__Your objective__: Look below for the line containing "Does the central", then write out that line and every line after it to the end, exactly, minus the pictures.

__Entries taken from a collection__:
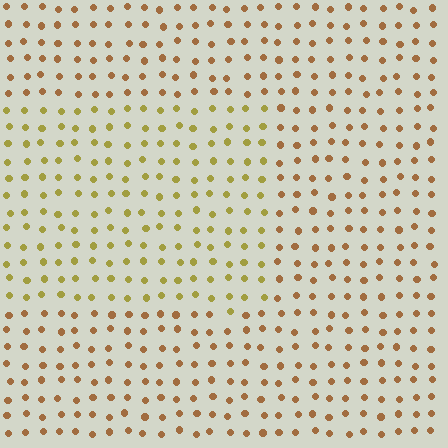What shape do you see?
I see a rectangle.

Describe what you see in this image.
The image is filled with small brown elements in a uniform arrangement. A rectangle-shaped region is visible where the elements are tinted to a slightly different hue, forming a subtle color boundary.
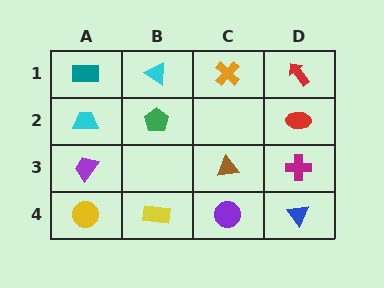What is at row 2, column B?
A green pentagon.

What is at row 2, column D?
A red ellipse.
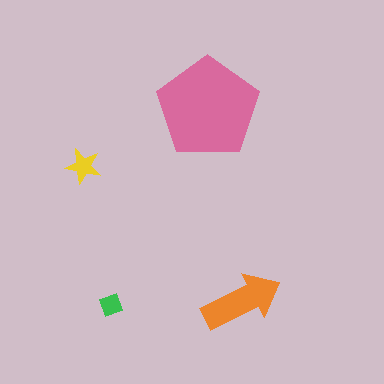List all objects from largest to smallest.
The pink pentagon, the orange arrow, the yellow star, the green diamond.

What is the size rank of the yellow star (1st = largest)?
3rd.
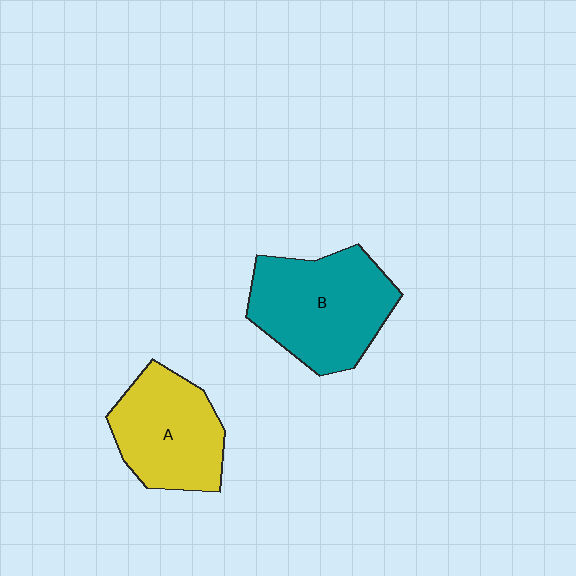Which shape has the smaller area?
Shape A (yellow).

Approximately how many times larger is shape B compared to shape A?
Approximately 1.2 times.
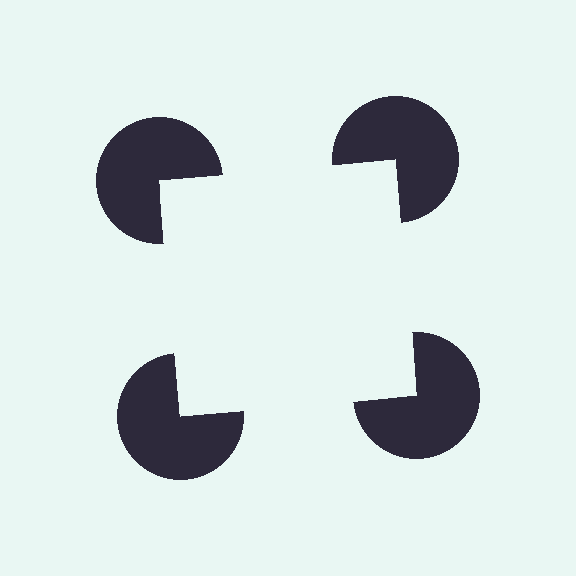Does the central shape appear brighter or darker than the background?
It typically appears slightly brighter than the background, even though no actual brightness change is drawn.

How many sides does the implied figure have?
4 sides.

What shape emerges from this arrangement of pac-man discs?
An illusory square — its edges are inferred from the aligned wedge cuts in the pac-man discs, not physically drawn.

__Solution to this task__:
Does the central shape appear brighter or darker than the background?
It typically appears slightly brighter than the background, even though no actual brightness change is drawn.

How many sides does the implied figure have?
4 sides.

What shape emerges from this arrangement of pac-man discs?
An illusory square — its edges are inferred from the aligned wedge cuts in the pac-man discs, not physically drawn.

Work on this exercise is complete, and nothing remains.